Geometry question records:
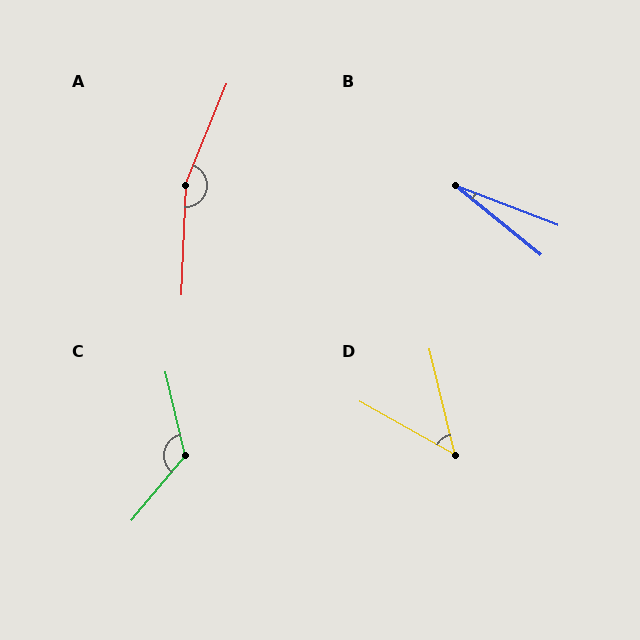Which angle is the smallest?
B, at approximately 18 degrees.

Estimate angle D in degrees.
Approximately 47 degrees.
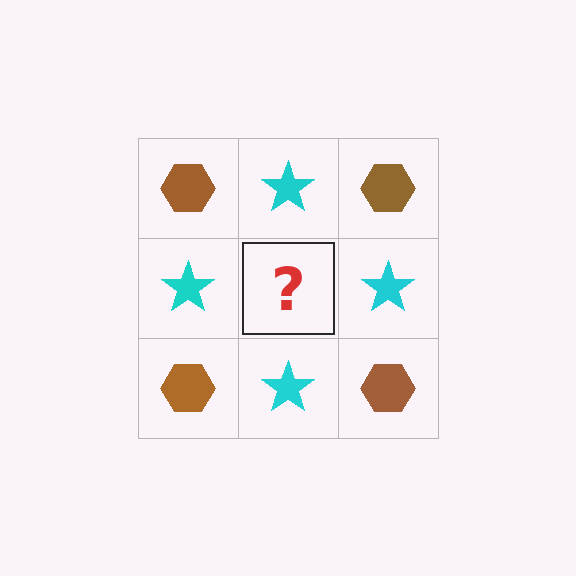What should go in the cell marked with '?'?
The missing cell should contain a brown hexagon.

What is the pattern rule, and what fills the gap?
The rule is that it alternates brown hexagon and cyan star in a checkerboard pattern. The gap should be filled with a brown hexagon.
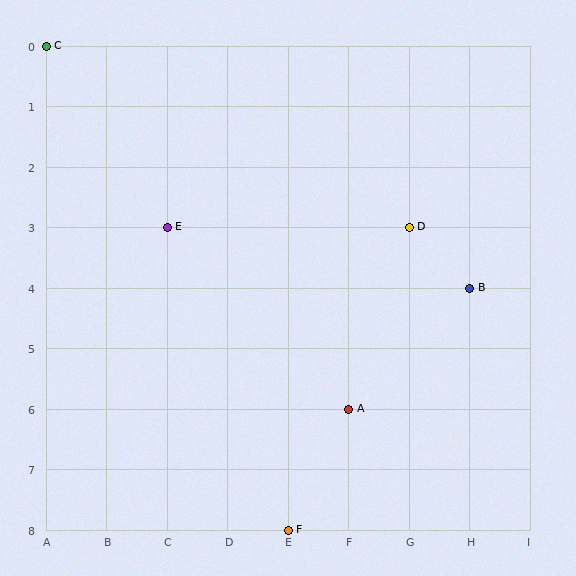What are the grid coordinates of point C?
Point C is at grid coordinates (A, 0).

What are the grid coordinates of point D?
Point D is at grid coordinates (G, 3).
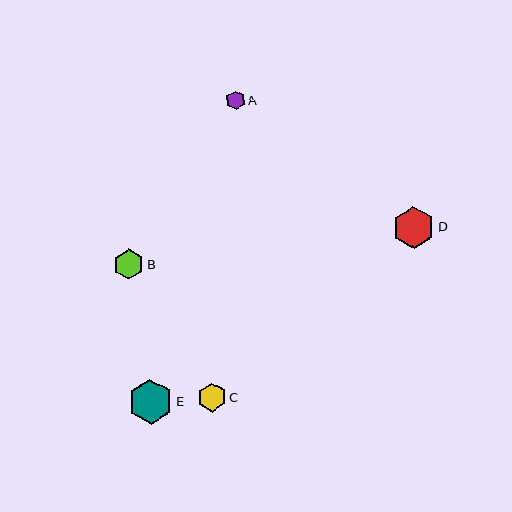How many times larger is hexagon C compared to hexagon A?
Hexagon C is approximately 1.5 times the size of hexagon A.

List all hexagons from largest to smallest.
From largest to smallest: E, D, B, C, A.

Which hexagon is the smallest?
Hexagon A is the smallest with a size of approximately 19 pixels.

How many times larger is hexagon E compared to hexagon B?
Hexagon E is approximately 1.5 times the size of hexagon B.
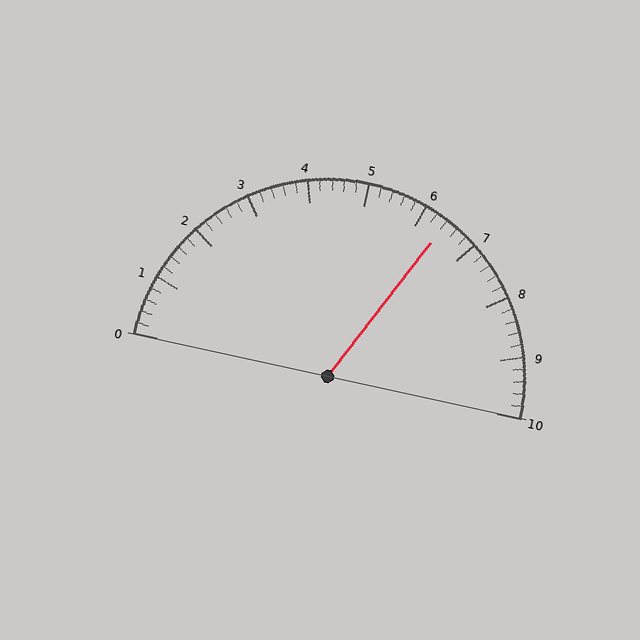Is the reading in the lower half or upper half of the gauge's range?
The reading is in the upper half of the range (0 to 10).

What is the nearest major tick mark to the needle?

▸ **REQUIREMENT**
All of the records need repeating exactly, except for the pictures.

▸ **OUTPUT FOR THIS TASK**
Which angle is the smallest?
B, at approximately 18 degrees.

Estimate angle D in degrees.
Approximately 47 degrees.
What should go in the cell marked with '?'?
The missing cell should contain a brown hexagon.

What is the pattern rule, and what fills the gap?
The rule is that it alternates brown hexagon and cyan star in a checkerboard pattern. The gap should be filled with a brown hexagon.
What are the grid coordinates of point C?
Point C is at grid coordinates (A, 0).

What are the grid coordinates of point D?
Point D is at grid coordinates (G, 3).
How many times larger is hexagon C compared to hexagon A?
Hexagon C is approximately 1.5 times the size of hexagon A.

List all hexagons from largest to smallest.
From largest to smallest: E, D, B, C, A.

Which hexagon is the smallest?
Hexagon A is the smallest with a size of approximately 19 pixels.

How many times larger is hexagon E compared to hexagon B?
Hexagon E is approximately 1.5 times the size of hexagon B.
Is the reading in the lower half or upper half of the gauge's range?
The reading is in the upper half of the range (0 to 10).

What is the nearest major tick mark to the needle?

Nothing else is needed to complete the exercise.